Assignment:
Restate word for word the line containing "How many cells are cyan?" and every following line in the material below, up to and including the last one.
==== Extracted information ====
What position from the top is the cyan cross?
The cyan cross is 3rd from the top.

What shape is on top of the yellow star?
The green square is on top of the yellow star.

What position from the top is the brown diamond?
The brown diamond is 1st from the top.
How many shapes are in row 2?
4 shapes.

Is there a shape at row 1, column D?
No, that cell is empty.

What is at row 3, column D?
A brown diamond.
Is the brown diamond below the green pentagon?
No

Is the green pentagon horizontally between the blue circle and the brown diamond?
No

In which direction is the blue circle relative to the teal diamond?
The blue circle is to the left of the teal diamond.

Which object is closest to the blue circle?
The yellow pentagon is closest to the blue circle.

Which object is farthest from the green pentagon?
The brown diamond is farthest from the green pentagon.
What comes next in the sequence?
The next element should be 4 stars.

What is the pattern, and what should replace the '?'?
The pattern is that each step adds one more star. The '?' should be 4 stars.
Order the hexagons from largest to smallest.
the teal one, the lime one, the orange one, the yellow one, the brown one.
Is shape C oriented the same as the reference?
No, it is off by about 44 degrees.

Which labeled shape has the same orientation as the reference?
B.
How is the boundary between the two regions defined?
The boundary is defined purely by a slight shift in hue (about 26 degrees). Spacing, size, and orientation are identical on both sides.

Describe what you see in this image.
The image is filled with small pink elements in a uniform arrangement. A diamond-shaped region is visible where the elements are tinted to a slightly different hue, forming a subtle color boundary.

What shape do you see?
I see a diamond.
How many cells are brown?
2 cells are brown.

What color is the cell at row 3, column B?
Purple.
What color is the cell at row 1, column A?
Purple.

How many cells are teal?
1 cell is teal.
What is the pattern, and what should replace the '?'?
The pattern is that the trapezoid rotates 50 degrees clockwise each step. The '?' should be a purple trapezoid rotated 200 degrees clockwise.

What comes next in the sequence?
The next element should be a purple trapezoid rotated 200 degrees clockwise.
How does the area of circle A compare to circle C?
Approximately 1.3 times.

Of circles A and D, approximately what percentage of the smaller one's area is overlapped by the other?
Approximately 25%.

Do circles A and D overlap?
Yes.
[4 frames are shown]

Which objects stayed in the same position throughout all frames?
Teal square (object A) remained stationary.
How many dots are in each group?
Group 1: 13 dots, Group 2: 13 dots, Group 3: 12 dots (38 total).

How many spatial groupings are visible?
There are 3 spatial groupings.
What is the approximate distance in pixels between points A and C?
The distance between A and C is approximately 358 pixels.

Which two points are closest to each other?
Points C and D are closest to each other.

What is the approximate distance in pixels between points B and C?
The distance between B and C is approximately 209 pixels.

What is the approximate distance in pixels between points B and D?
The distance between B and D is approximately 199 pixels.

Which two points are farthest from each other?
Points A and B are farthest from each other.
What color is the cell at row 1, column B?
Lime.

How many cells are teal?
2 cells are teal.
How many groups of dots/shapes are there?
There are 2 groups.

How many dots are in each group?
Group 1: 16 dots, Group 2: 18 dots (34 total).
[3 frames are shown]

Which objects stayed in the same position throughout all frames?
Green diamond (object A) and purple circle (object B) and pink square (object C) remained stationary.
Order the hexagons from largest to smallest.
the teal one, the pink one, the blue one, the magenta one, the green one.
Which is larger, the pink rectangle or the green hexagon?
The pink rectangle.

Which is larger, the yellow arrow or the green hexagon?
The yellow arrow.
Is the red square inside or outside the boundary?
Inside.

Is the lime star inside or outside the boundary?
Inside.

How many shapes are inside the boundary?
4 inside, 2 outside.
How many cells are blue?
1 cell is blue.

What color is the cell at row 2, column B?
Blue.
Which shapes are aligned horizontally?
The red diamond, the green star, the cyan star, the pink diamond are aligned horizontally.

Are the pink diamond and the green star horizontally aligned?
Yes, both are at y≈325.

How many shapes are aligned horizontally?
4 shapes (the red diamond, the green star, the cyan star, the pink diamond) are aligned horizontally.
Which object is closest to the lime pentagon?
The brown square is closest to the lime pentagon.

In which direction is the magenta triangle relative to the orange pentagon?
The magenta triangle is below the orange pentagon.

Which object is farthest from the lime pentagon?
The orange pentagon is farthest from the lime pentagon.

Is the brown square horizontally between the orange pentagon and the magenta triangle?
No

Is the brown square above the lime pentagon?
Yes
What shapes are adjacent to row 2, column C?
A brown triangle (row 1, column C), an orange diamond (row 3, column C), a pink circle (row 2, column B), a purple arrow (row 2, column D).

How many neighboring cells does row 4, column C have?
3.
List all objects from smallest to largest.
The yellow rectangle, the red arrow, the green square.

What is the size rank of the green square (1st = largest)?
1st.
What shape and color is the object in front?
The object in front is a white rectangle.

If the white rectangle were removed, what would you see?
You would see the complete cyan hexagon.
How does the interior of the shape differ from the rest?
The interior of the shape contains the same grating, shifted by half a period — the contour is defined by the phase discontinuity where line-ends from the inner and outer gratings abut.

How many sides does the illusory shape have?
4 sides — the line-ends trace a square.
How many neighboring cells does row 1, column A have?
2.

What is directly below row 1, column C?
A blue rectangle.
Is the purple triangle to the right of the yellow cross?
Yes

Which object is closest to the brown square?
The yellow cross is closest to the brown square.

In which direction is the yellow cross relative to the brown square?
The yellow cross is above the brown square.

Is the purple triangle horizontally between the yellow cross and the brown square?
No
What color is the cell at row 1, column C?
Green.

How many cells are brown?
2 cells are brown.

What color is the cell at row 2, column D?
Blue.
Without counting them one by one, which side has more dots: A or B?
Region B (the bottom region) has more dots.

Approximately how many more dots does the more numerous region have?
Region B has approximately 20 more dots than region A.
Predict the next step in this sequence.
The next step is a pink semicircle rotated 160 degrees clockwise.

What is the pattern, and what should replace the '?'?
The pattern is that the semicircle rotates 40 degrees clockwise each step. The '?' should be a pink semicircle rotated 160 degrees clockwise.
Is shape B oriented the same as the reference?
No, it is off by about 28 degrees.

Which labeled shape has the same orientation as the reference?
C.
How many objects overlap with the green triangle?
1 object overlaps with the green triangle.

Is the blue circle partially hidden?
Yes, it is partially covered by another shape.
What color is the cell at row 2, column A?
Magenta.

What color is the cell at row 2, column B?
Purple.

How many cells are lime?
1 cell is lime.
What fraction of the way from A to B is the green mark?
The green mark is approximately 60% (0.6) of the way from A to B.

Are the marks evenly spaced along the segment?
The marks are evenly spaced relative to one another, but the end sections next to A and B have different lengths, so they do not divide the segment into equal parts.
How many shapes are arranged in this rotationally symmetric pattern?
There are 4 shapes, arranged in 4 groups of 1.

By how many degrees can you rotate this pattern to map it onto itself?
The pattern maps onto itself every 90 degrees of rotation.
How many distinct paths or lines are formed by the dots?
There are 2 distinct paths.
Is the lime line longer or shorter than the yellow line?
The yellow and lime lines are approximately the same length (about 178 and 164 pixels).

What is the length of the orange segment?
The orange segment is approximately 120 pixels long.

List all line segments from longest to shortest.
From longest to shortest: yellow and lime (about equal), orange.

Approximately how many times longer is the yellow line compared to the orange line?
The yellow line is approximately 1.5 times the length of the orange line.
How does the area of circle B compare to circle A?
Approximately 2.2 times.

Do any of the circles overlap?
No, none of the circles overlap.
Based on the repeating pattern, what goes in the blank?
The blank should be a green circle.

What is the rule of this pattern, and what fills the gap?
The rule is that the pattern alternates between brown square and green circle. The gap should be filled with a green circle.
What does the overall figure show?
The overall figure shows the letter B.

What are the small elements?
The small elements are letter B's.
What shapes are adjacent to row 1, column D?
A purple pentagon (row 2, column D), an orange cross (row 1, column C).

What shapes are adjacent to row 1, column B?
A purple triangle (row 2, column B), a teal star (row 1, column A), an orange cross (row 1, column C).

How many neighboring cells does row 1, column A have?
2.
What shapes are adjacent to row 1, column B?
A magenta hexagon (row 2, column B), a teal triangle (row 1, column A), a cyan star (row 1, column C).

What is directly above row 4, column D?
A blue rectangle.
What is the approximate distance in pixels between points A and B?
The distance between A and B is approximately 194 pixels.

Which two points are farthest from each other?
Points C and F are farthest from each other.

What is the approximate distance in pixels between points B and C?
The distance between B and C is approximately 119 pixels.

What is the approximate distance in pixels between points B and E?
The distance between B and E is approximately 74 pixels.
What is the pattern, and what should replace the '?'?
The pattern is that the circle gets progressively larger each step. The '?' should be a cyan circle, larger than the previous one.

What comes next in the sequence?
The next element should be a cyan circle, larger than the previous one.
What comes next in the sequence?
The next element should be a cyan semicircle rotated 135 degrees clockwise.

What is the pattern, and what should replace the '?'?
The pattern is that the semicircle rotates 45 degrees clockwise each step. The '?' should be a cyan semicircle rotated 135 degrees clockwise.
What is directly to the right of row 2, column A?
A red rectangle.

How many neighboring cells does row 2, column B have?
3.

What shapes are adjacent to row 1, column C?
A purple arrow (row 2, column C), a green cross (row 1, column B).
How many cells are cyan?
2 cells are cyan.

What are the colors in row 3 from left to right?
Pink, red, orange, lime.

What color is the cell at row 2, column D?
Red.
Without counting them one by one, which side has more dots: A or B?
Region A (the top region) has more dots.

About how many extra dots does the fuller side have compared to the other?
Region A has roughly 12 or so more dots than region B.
====
Result for this task:
How many cells are cyan?
2 cells are cyan.

What are the colors in row 3 from left to right?
Pink, red, orange, lime.

What color is the cell at row 2, column D?
Red.
Without counting them one by one, which side has more dots: A or B?
Region A (the top region) has more dots.

About how many extra dots does the fuller side have compared to the other?
Region A has roughly 12 or so more dots than region B.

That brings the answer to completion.